### Records for processing

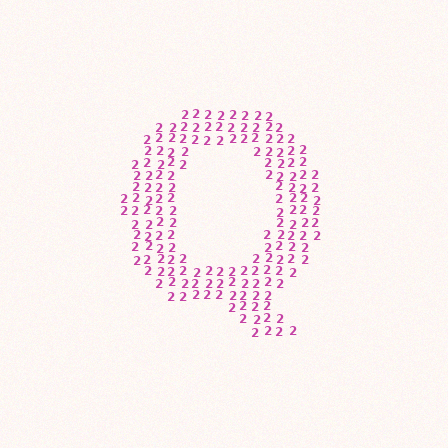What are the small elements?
The small elements are digit 2's.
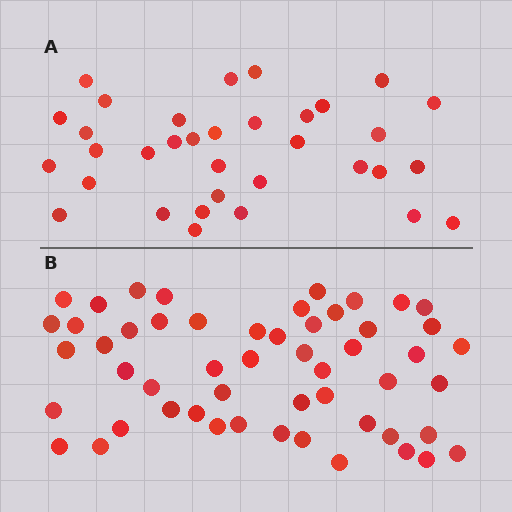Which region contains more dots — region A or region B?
Region B (the bottom region) has more dots.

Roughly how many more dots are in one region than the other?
Region B has approximately 20 more dots than region A.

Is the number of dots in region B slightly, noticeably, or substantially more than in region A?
Region B has substantially more. The ratio is roughly 1.6 to 1.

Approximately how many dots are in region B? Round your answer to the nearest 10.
About 50 dots. (The exact count is 53, which rounds to 50.)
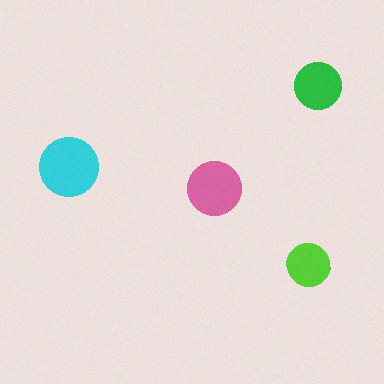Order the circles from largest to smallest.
the cyan one, the pink one, the green one, the lime one.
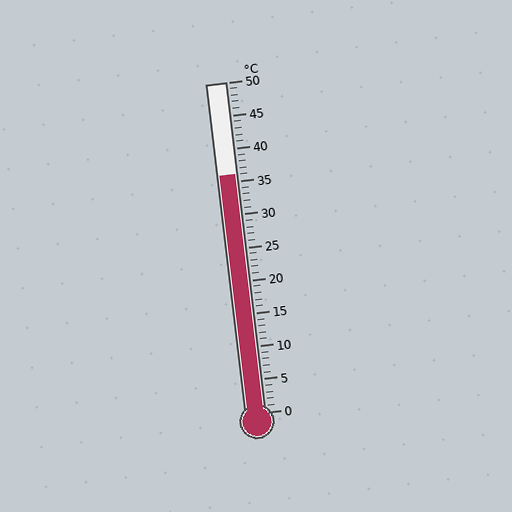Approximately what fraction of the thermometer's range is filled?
The thermometer is filled to approximately 70% of its range.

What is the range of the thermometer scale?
The thermometer scale ranges from 0°C to 50°C.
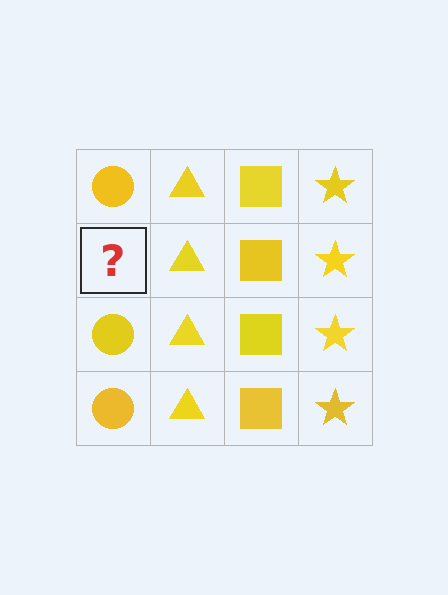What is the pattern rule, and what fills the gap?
The rule is that each column has a consistent shape. The gap should be filled with a yellow circle.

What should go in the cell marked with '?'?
The missing cell should contain a yellow circle.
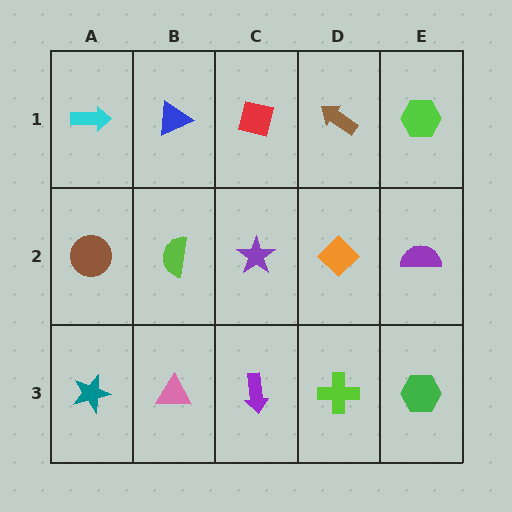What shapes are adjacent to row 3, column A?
A brown circle (row 2, column A), a pink triangle (row 3, column B).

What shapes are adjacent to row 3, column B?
A lime semicircle (row 2, column B), a teal star (row 3, column A), a purple arrow (row 3, column C).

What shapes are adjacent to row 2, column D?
A brown arrow (row 1, column D), a lime cross (row 3, column D), a purple star (row 2, column C), a purple semicircle (row 2, column E).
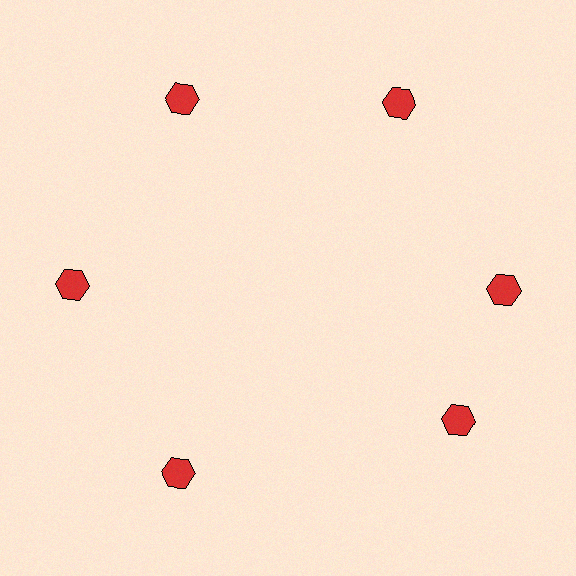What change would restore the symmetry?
The symmetry would be restored by rotating it back into even spacing with its neighbors so that all 6 hexagons sit at equal angles and equal distance from the center.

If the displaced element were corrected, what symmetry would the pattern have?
It would have 6-fold rotational symmetry — the pattern would map onto itself every 60 degrees.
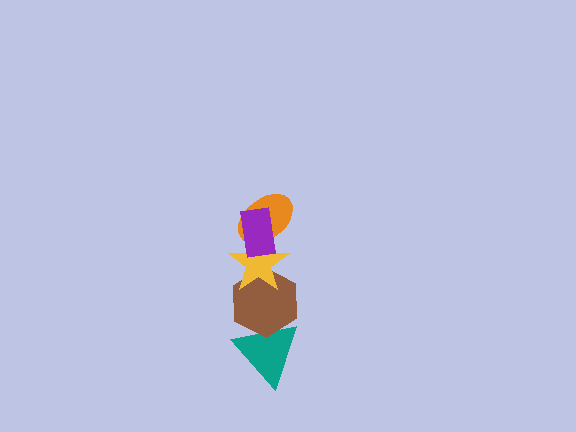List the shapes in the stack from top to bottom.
From top to bottom: the purple rectangle, the orange ellipse, the yellow star, the brown hexagon, the teal triangle.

### Work instructions
Leave out each picture and extract the lines from the one containing "What is the pattern" through the end of the records above, inclusive, exactly as they stand.

### Complete output
What is the pattern rule, and what fills the gap?
The rule is that each column has a consistent shape. The gap should be filled with a yellow circle.

What should go in the cell marked with '?'?
The missing cell should contain a yellow circle.
What shapes are adjacent to row 3, column A?
A brown circle (row 2, column A), a pink triangle (row 3, column B).

What shapes are adjacent to row 3, column B?
A lime semicircle (row 2, column B), a teal star (row 3, column A), a purple arrow (row 3, column C).

What shapes are adjacent to row 2, column D?
A brown arrow (row 1, column D), a lime cross (row 3, column D), a purple star (row 2, column C), a purple semicircle (row 2, column E).
What change would restore the symmetry?
The symmetry would be restored by rotating it back into even spacing with its neighbors so that all 6 hexagons sit at equal angles and equal distance from the center.

If the displaced element were corrected, what symmetry would the pattern have?
It would have 6-fold rotational symmetry — the pattern would map onto itself every 60 degrees.
List the shapes in the stack from top to bottom.
From top to bottom: the purple rectangle, the orange ellipse, the yellow star, the brown hexagon, the teal triangle.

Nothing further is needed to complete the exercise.